>>>>

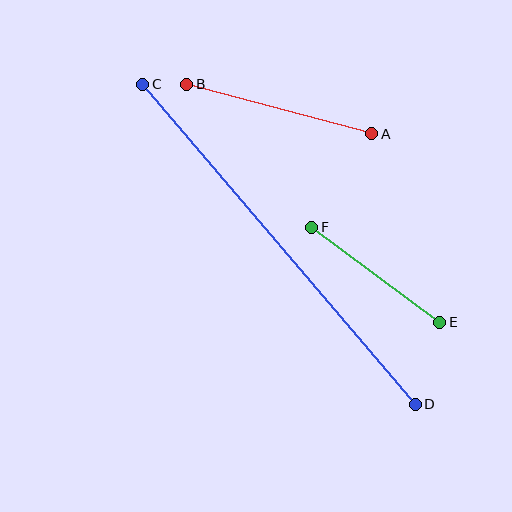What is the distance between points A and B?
The distance is approximately 192 pixels.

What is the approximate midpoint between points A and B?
The midpoint is at approximately (279, 109) pixels.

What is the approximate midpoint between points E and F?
The midpoint is at approximately (376, 275) pixels.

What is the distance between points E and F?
The distance is approximately 159 pixels.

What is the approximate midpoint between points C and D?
The midpoint is at approximately (279, 244) pixels.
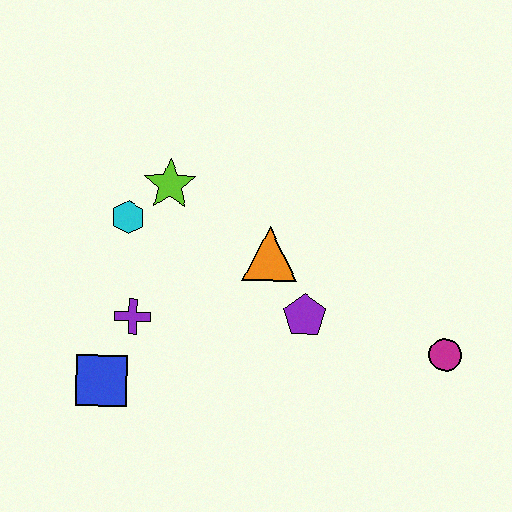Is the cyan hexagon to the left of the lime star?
Yes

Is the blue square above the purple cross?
No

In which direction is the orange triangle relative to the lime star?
The orange triangle is to the right of the lime star.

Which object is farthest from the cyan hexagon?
The magenta circle is farthest from the cyan hexagon.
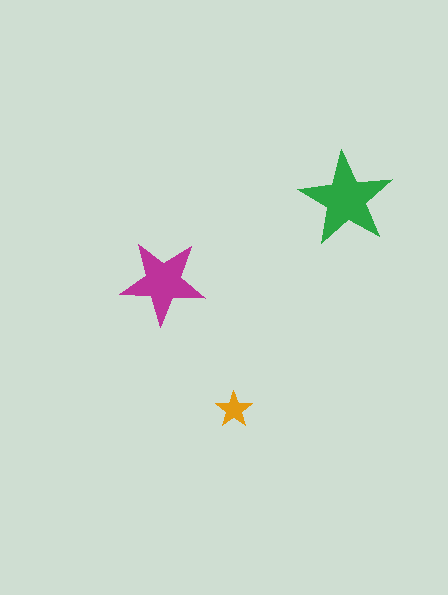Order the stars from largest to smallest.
the green one, the magenta one, the orange one.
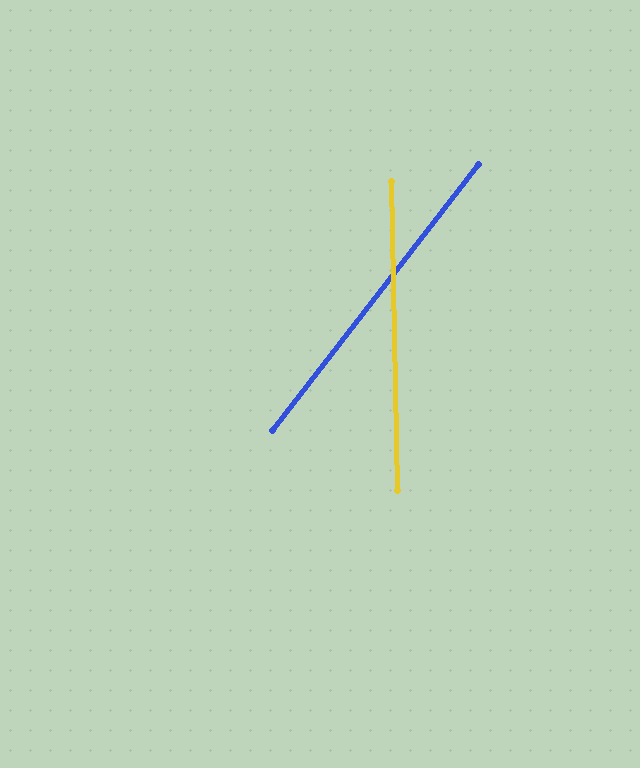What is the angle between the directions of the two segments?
Approximately 39 degrees.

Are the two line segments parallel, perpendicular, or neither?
Neither parallel nor perpendicular — they differ by about 39°.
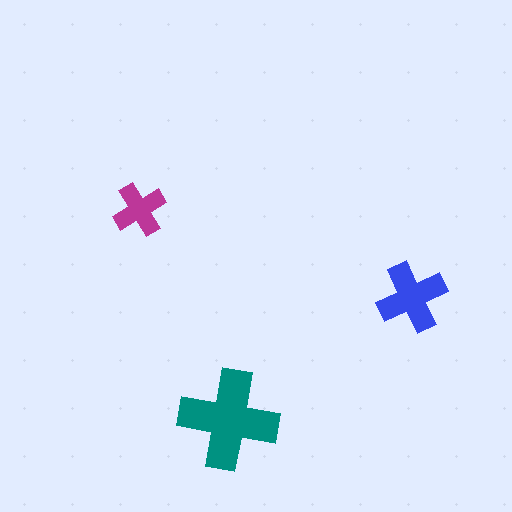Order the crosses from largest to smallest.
the teal one, the blue one, the magenta one.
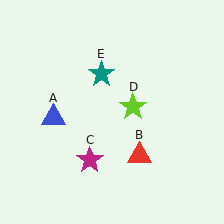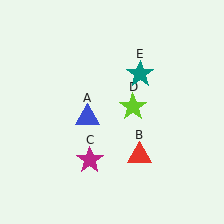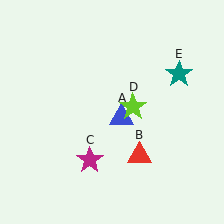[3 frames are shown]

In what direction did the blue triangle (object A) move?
The blue triangle (object A) moved right.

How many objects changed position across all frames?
2 objects changed position: blue triangle (object A), teal star (object E).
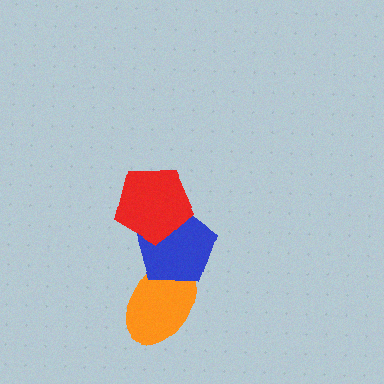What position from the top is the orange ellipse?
The orange ellipse is 3rd from the top.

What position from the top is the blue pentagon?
The blue pentagon is 2nd from the top.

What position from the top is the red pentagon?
The red pentagon is 1st from the top.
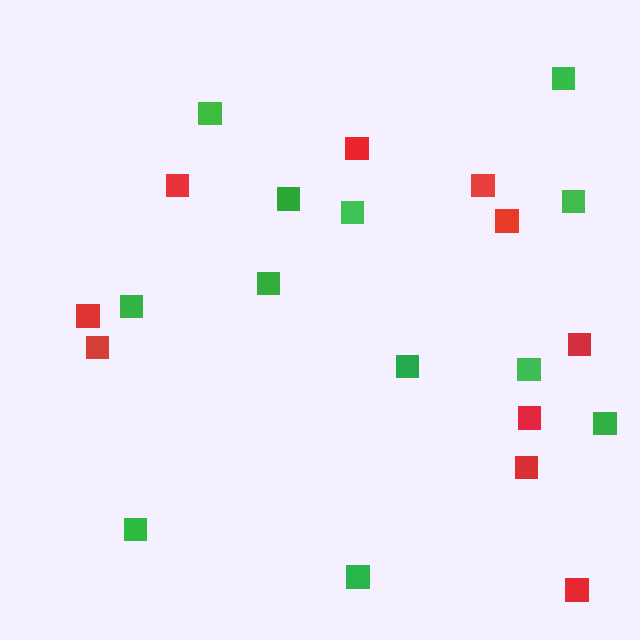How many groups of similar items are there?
There are 2 groups: one group of red squares (10) and one group of green squares (12).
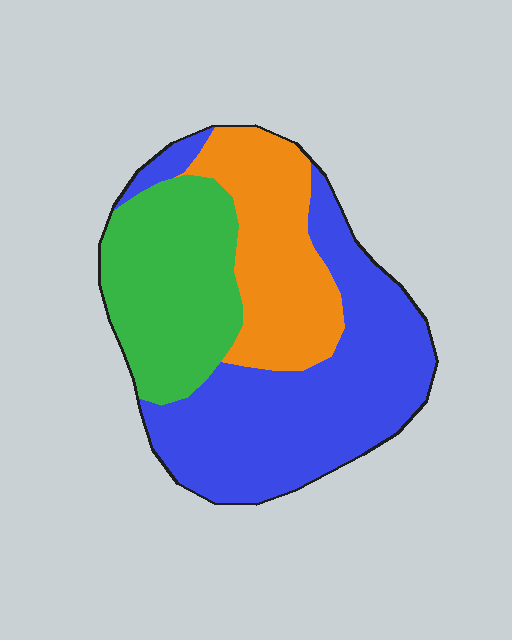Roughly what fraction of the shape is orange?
Orange takes up about one quarter (1/4) of the shape.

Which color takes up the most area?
Blue, at roughly 45%.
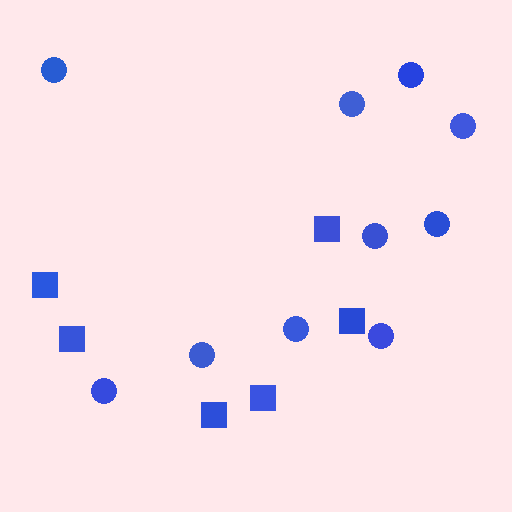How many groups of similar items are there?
There are 2 groups: one group of circles (10) and one group of squares (6).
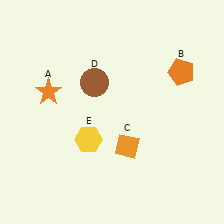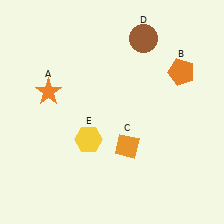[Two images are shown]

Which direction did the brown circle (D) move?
The brown circle (D) moved up and to the right.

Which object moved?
The brown circle (D) moved up and to the right.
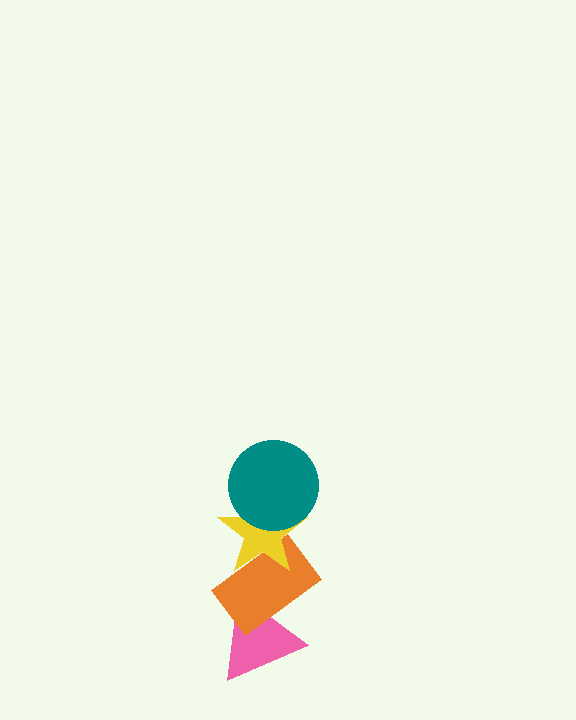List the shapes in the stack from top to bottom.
From top to bottom: the teal circle, the yellow star, the orange rectangle, the pink triangle.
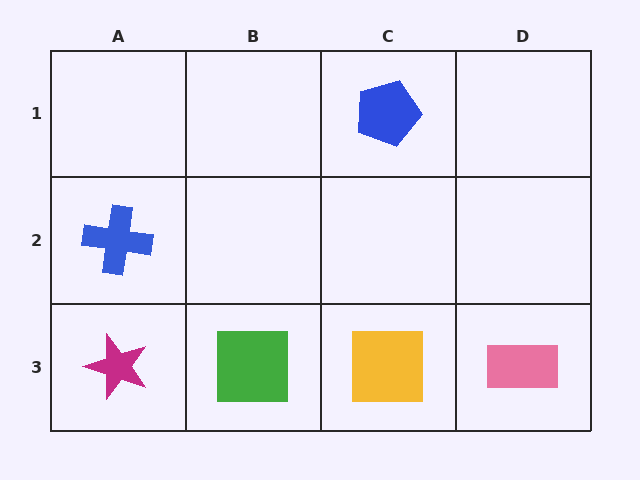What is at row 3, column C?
A yellow square.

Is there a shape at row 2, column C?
No, that cell is empty.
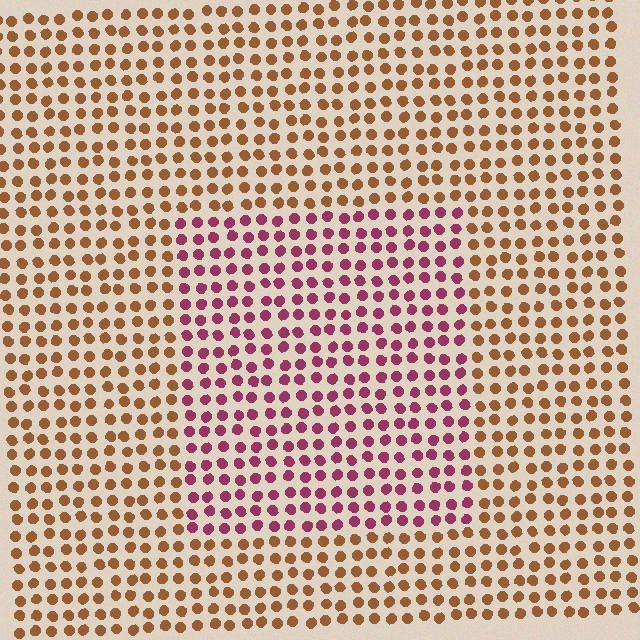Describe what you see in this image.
The image is filled with small brown elements in a uniform arrangement. A rectangle-shaped region is visible where the elements are tinted to a slightly different hue, forming a subtle color boundary.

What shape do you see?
I see a rectangle.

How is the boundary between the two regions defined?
The boundary is defined purely by a slight shift in hue (about 54 degrees). Spacing, size, and orientation are identical on both sides.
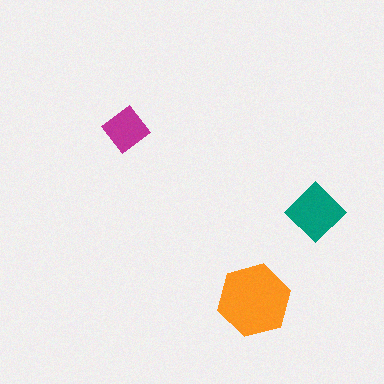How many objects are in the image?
There are 3 objects in the image.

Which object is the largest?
The orange hexagon.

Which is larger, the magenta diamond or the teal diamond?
The teal diamond.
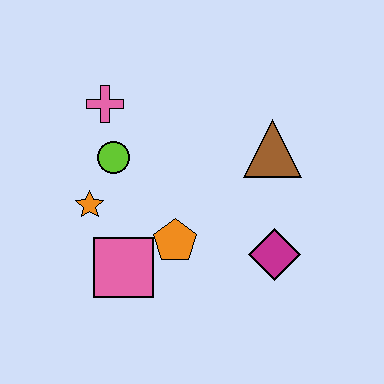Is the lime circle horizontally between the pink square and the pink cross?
Yes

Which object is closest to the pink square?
The orange pentagon is closest to the pink square.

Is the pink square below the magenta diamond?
Yes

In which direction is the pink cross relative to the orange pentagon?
The pink cross is above the orange pentagon.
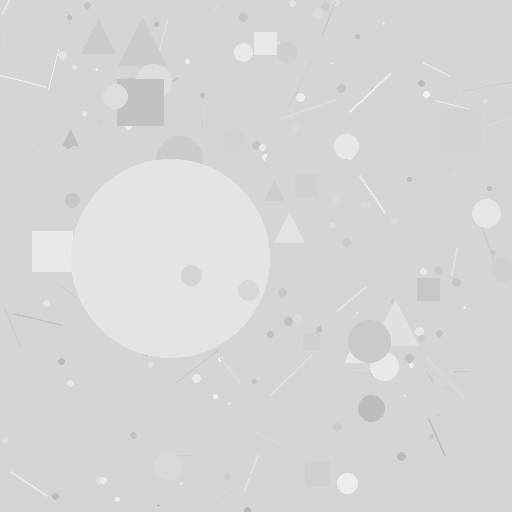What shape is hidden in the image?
A circle is hidden in the image.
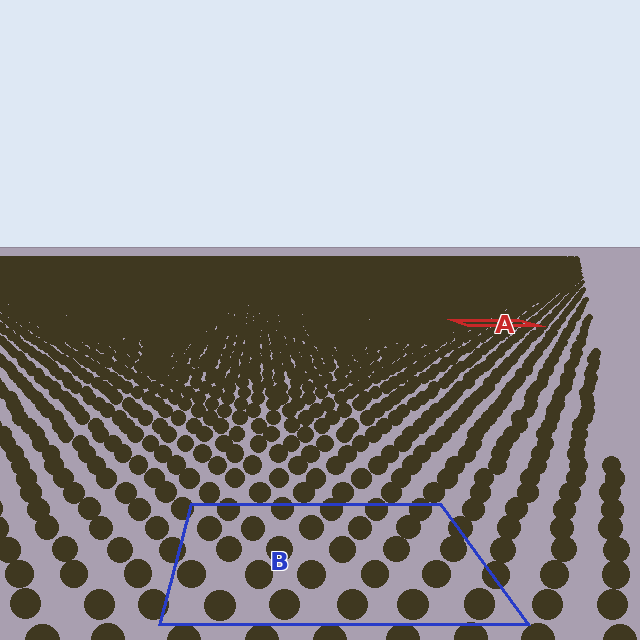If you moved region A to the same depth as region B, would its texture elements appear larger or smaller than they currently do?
They would appear larger. At a closer depth, the same texture elements are projected at a bigger on-screen size.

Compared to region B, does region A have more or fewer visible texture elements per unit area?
Region A has more texture elements per unit area — they are packed more densely because it is farther away.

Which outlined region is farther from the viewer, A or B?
Region A is farther from the viewer — the texture elements inside it appear smaller and more densely packed.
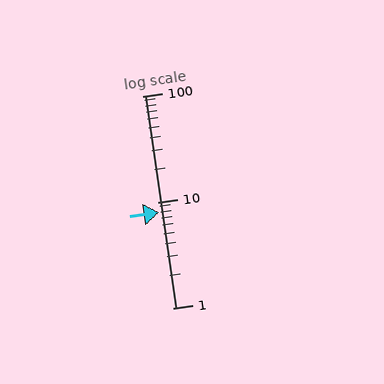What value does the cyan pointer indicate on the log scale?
The pointer indicates approximately 8.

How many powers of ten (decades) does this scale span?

<<<<

| WRITTEN TASK |
Retype all of the entries exactly as written, leaving out any images.

| ANSWER FOR THE TASK |
What is the distance between points A and B?
The distance is approximately 192 pixels.

What is the approximate midpoint between points A and B?
The midpoint is at approximately (279, 109) pixels.

What is the approximate midpoint between points E and F?
The midpoint is at approximately (376, 275) pixels.

What is the distance between points E and F?
The distance is approximately 159 pixels.

What is the approximate midpoint between points C and D?
The midpoint is at approximately (279, 244) pixels.
Is the cyan hexagon to the left of the lime star?
Yes

Is the blue square above the purple cross?
No

In which direction is the orange triangle relative to the lime star?
The orange triangle is to the right of the lime star.

Which object is farthest from the cyan hexagon?
The magenta circle is farthest from the cyan hexagon.
Order the stars from largest to smallest.
the green one, the magenta one, the orange one.
What is the angle between the directions of the two segments?
Approximately 39 degrees.

Are the two line segments parallel, perpendicular, or neither?
Neither parallel nor perpendicular — they differ by about 39°.
Order the crosses from largest to smallest.
the teal one, the blue one, the magenta one.
[3 frames are shown]

In what direction did the blue triangle (object A) move?
The blue triangle (object A) moved right.

How many objects changed position across all frames?
2 objects changed position: blue triangle (object A), teal star (object E).
What position from the top is the orange ellipse?
The orange ellipse is 3rd from the top.

What position from the top is the blue pentagon?
The blue pentagon is 2nd from the top.

What position from the top is the red pentagon?
The red pentagon is 1st from the top.
How many groups of similar items are there?
There are 2 groups: one group of red squares (10) and one group of green squares (12).
Roughly what fraction of the shape is orange?
Orange takes up about one quarter (1/4) of the shape.

Which color takes up the most area?
Blue, at roughly 45%.
How many groups of similar items are there?
There are 2 groups: one group of circles (10) and one group of squares (6).
[Two images are shown]

Which direction did the brown circle (D) move?
The brown circle (D) moved up and to the right.

Which object moved?
The brown circle (D) moved up and to the right.
List the shapes in the stack from top to bottom.
From top to bottom: the teal circle, the yellow star, the orange rectangle, the pink triangle.
What is at row 3, column C?
A yellow square.

Is there a shape at row 2, column C?
No, that cell is empty.
Describe what you see in this image.
The image is filled with small brown elements in a uniform arrangement. A rectangle-shaped region is visible where the elements are tinted to a slightly different hue, forming a subtle color boundary.

What shape do you see?
I see a rectangle.

How is the boundary between the two regions defined?
The boundary is defined purely by a slight shift in hue (about 54 degrees). Spacing, size, and orientation are identical on both sides.
How many objects are in the image?
There are 3 objects in the image.

Which object is the largest?
The orange hexagon.

Which is larger, the magenta diamond or the teal diamond?
The teal diamond.
Is the lime circle horizontally between the pink square and the pink cross?
Yes

Which object is closest to the pink square?
The orange pentagon is closest to the pink square.

Is the pink square below the magenta diamond?
Yes

In which direction is the pink cross relative to the orange pentagon?
The pink cross is above the orange pentagon.
What shape is hidden in the image?
A circle is hidden in the image.
If you moved region A to the same depth as region B, would its texture elements appear larger or smaller than they currently do?
They would appear larger. At a closer depth, the same texture elements are projected at a bigger on-screen size.

Compared to region B, does region A have more or fewer visible texture elements per unit area?
Region A has more texture elements per unit area — they are packed more densely because it is farther away.

Which outlined region is farther from the viewer, A or B?
Region A is farther from the viewer — the texture elements inside it appear smaller and more densely packed.
What value does the cyan pointer indicate on the log scale?
The pointer indicates approximately 8.

How many powers of ten (decades) does this scale span?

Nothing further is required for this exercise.